» **Simple shape dataset records**:

▶

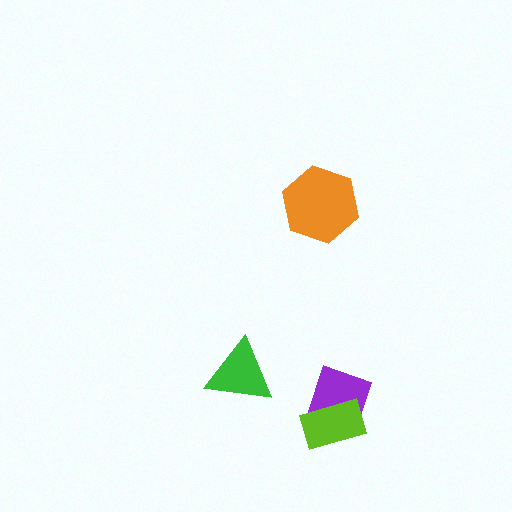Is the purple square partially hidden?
Yes, it is partially covered by another shape.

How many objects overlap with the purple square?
1 object overlaps with the purple square.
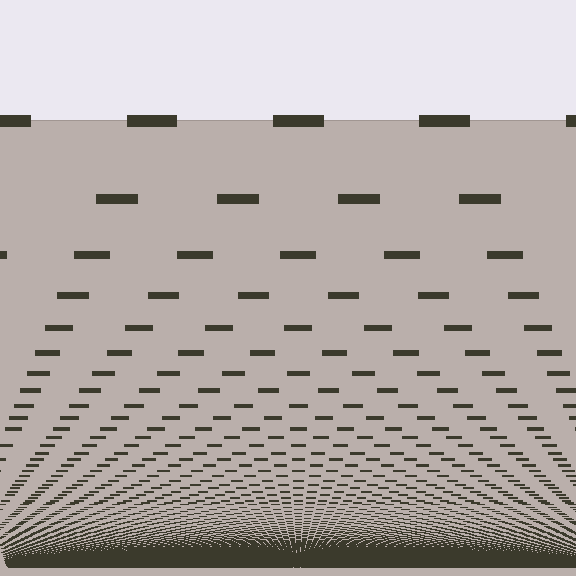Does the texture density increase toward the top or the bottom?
Density increases toward the bottom.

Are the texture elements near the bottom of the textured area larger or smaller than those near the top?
Smaller. The gradient is inverted — elements near the bottom are smaller and denser.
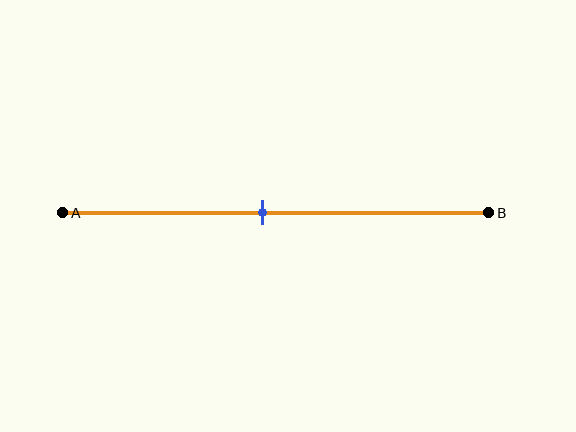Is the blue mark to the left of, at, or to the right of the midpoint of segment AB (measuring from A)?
The blue mark is to the left of the midpoint of segment AB.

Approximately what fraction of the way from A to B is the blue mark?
The blue mark is approximately 45% of the way from A to B.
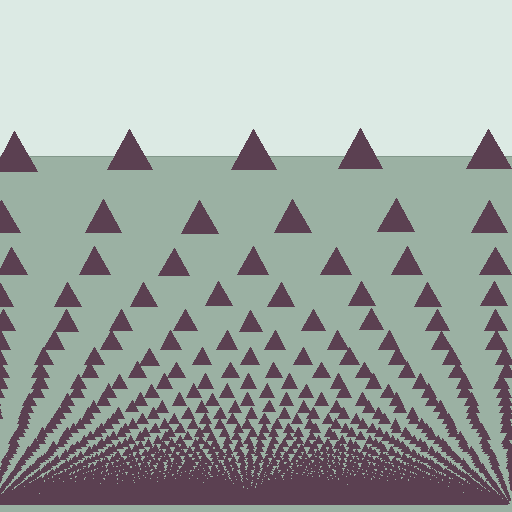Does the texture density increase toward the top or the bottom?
Density increases toward the bottom.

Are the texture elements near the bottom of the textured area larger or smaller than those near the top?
Smaller. The gradient is inverted — elements near the bottom are smaller and denser.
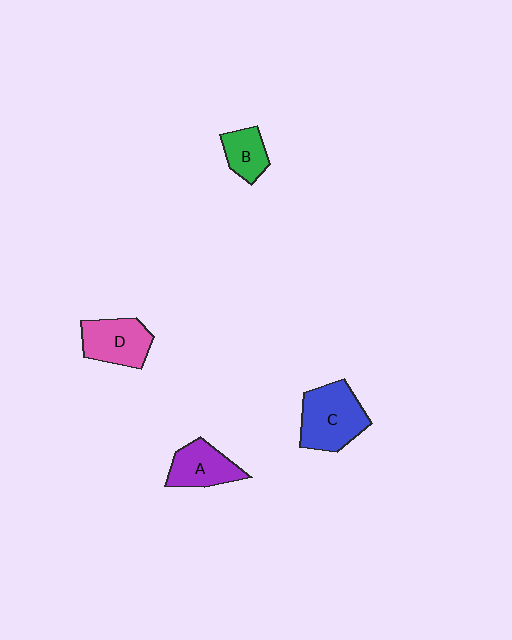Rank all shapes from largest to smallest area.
From largest to smallest: C (blue), D (pink), A (purple), B (green).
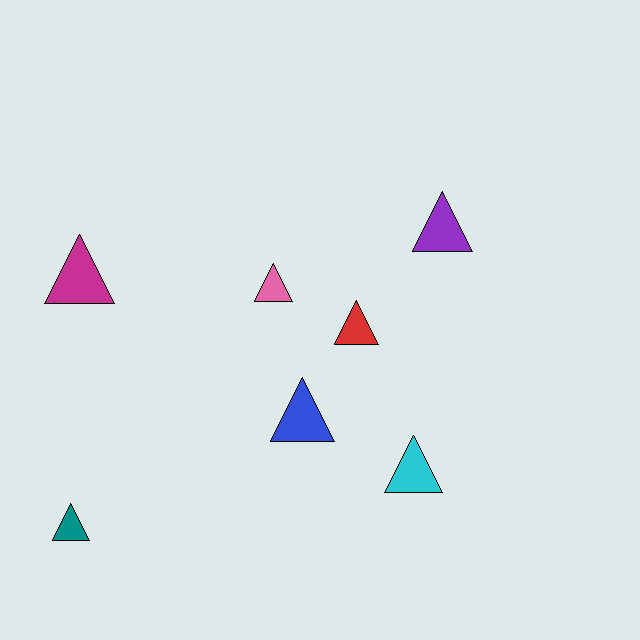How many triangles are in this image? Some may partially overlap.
There are 7 triangles.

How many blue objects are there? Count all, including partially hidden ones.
There is 1 blue object.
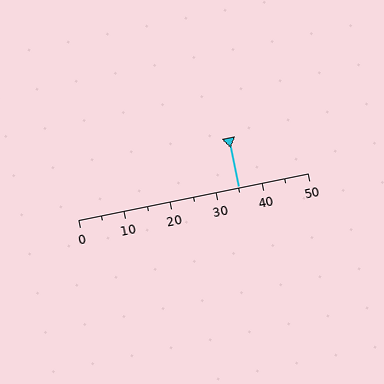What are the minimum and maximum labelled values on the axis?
The axis runs from 0 to 50.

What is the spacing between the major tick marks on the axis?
The major ticks are spaced 10 apart.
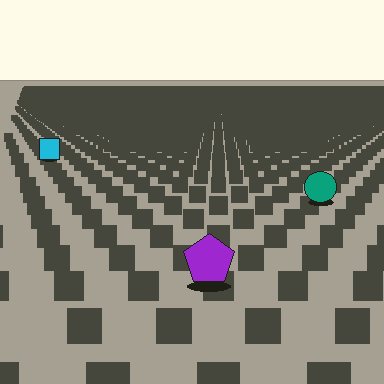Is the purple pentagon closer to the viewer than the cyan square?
Yes. The purple pentagon is closer — you can tell from the texture gradient: the ground texture is coarser near it.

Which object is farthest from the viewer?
The cyan square is farthest from the viewer. It appears smaller and the ground texture around it is denser.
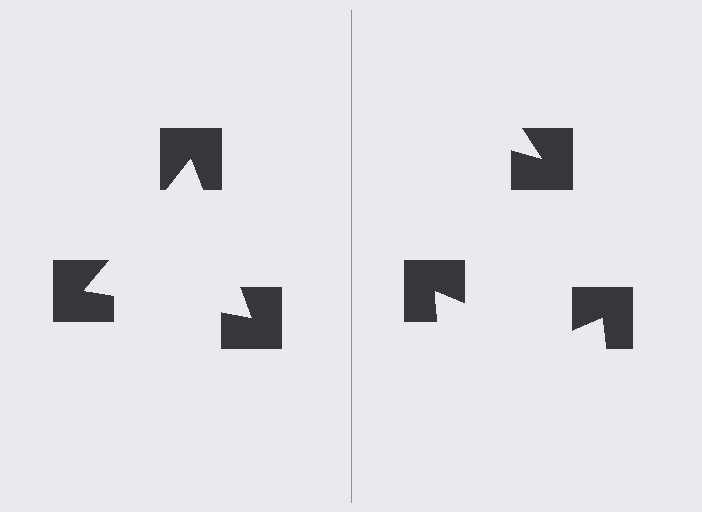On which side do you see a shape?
An illusory triangle appears on the left side. On the right side the wedge cuts are rotated, so no coherent shape forms.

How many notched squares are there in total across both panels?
6 — 3 on each side.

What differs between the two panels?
The notched squares are positioned identically on both sides; only the wedge orientations differ. On the left they align to a triangle; on the right they are misaligned.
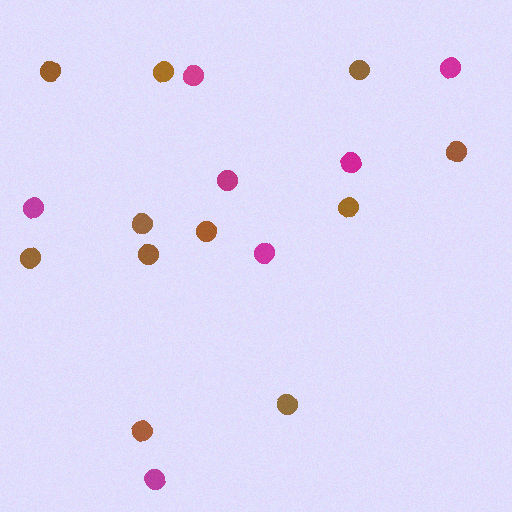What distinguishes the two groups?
There are 2 groups: one group of magenta circles (7) and one group of brown circles (11).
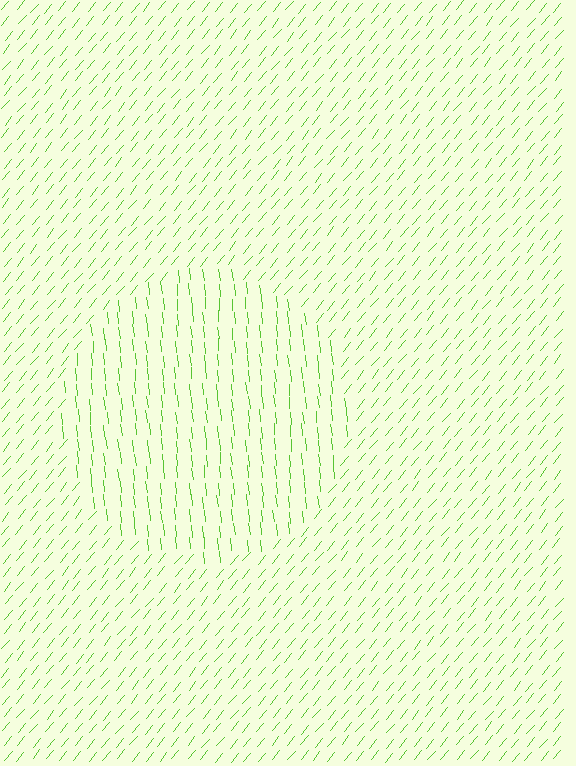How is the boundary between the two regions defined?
The boundary is defined purely by a change in line orientation (approximately 45 degrees difference). All lines are the same color and thickness.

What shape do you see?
I see a circle.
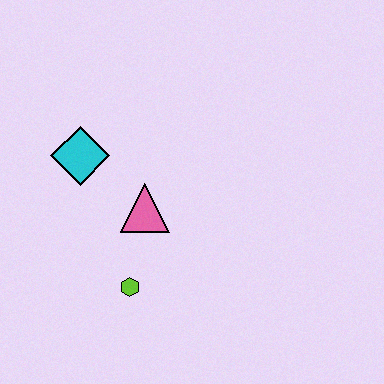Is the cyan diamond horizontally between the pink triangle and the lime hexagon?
No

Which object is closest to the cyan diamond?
The pink triangle is closest to the cyan diamond.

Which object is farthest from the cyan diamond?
The lime hexagon is farthest from the cyan diamond.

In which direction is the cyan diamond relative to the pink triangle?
The cyan diamond is to the left of the pink triangle.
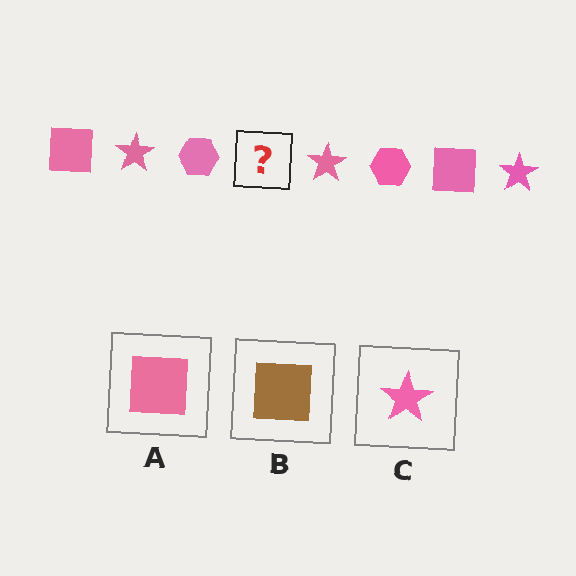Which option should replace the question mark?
Option A.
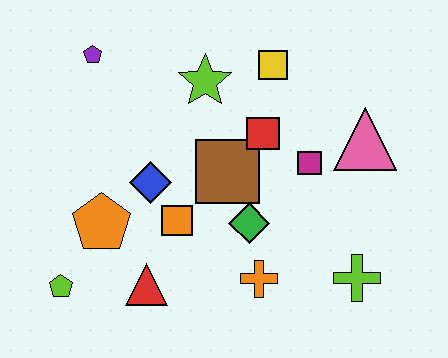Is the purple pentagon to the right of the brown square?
No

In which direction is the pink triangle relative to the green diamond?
The pink triangle is to the right of the green diamond.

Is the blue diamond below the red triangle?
No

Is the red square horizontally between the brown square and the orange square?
No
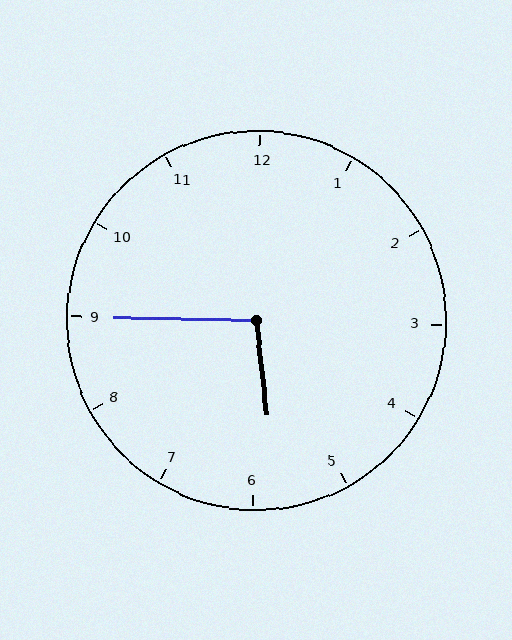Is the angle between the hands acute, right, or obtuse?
It is obtuse.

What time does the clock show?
5:45.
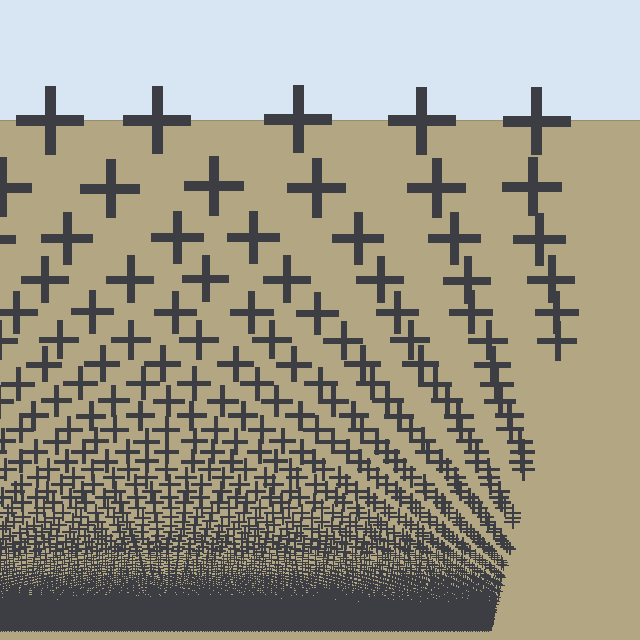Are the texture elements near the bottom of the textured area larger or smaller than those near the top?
Smaller. The gradient is inverted — elements near the bottom are smaller and denser.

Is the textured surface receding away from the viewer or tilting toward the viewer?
The surface appears to tilt toward the viewer. Texture elements get larger and sparser toward the top.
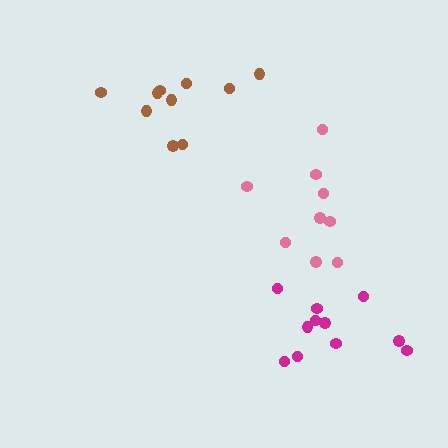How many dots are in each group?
Group 1: 9 dots, Group 2: 10 dots, Group 3: 11 dots (30 total).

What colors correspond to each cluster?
The clusters are colored: pink, brown, magenta.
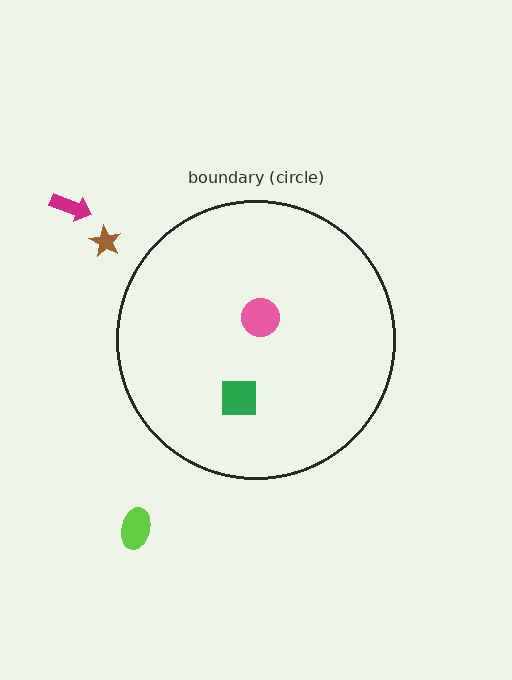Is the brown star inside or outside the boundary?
Outside.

◀

» **WORK REQUIRED**: Every line of the material is to be quoted exactly, with no pictures carried over.

» **COMPLETE OUTPUT**:
Is the purple square partially hidden?
Yes, it is partially covered by another shape.

How many objects overlap with the purple square?
1 object overlaps with the purple square.
Does the texture density increase toward the top or the bottom?
Density increases toward the bottom.

Are the texture elements near the bottom of the textured area larger or smaller than those near the top?
Smaller. The gradient is inverted — elements near the bottom are smaller and denser.
Is the blue mark to the left of, at, or to the right of the midpoint of segment AB (measuring from A)?
The blue mark is to the left of the midpoint of segment AB.

Approximately what fraction of the way from A to B is the blue mark?
The blue mark is approximately 45% of the way from A to B.
Does the texture density increase toward the top or the bottom?
Density increases toward the bottom.

Are the texture elements near the bottom of the textured area larger or smaller than those near the top?
Smaller. The gradient is inverted — elements near the bottom are smaller and denser.
Rank all shapes from largest to smallest area.
From largest to smallest: C (blue), D (pink), A (purple), B (green).
How many triangles are in this image? Some may partially overlap.
There are 7 triangles.

How many blue objects are there? Count all, including partially hidden ones.
There is 1 blue object.
What are the minimum and maximum labelled values on the axis?
The axis runs from 0 to 50.

What is the spacing between the major tick marks on the axis?
The major ticks are spaced 10 apart.
Is the purple pentagon closer to the viewer than the cyan square?
Yes. The purple pentagon is closer — you can tell from the texture gradient: the ground texture is coarser near it.

Which object is farthest from the viewer?
The cyan square is farthest from the viewer. It appears smaller and the ground texture around it is denser.
On which side do you see a shape?
An illusory triangle appears on the left side. On the right side the wedge cuts are rotated, so no coherent shape forms.

How many notched squares are there in total across both panels?
6 — 3 on each side.

What differs between the two panels?
The notched squares are positioned identically on both sides; only the wedge orientations differ. On the left they align to a triangle; on the right they are misaligned.
What distinguishes the two groups?
There are 2 groups: one group of magenta circles (7) and one group of brown circles (11).
How is the boundary between the two regions defined?
The boundary is defined purely by a change in line orientation (approximately 45 degrees difference). All lines are the same color and thickness.

What shape do you see?
I see a circle.
Is the cyan diamond horizontally between the pink triangle and the lime hexagon?
No

Which object is closest to the cyan diamond?
The pink triangle is closest to the cyan diamond.

Which object is farthest from the cyan diamond?
The lime hexagon is farthest from the cyan diamond.

In which direction is the cyan diamond relative to the pink triangle?
The cyan diamond is to the left of the pink triangle.
Which option should replace the question mark?
Option A.
Is the purple pentagon to the right of the brown square?
No

In which direction is the pink triangle relative to the green diamond?
The pink triangle is to the right of the green diamond.

Is the blue diamond below the red triangle?
No

Is the red square horizontally between the brown square and the orange square?
No
Is the angle between the hands acute, right, or obtuse?
It is obtuse.

What time does the clock show?
5:45.
Are the texture elements near the bottom of the textured area larger or smaller than those near the top?
Smaller. The gradient is inverted — elements near the bottom are smaller and denser.

Is the textured surface receding away from the viewer or tilting toward the viewer?
The surface appears to tilt toward the viewer. Texture elements get larger and sparser toward the top.
How many dots are in each group?
Group 1: 9 dots, Group 2: 10 dots, Group 3: 11 dots (30 total).

What colors correspond to each cluster?
The clusters are colored: pink, brown, magenta.
Is the brown star inside or outside the boundary?
Outside.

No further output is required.